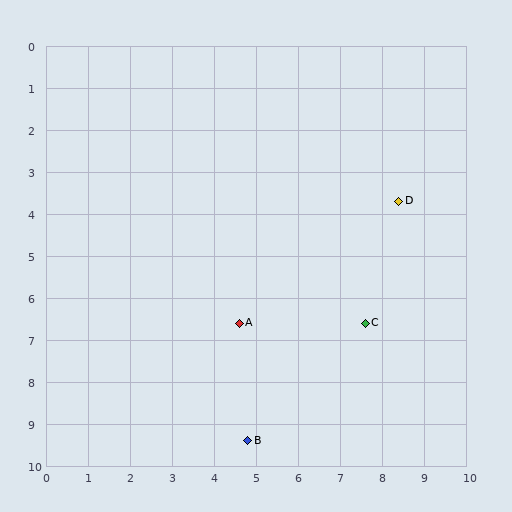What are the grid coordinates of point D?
Point D is at approximately (8.4, 3.7).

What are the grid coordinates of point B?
Point B is at approximately (4.8, 9.4).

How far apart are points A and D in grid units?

== Your objective ==
Reproduce the material above in full and without alteration, but skip all pictures.

== Reply ==
What are the grid coordinates of point D?
Point D is at approximately (8.4, 3.7).

What are the grid coordinates of point B?
Point B is at approximately (4.8, 9.4).

How far apart are points A and D in grid units?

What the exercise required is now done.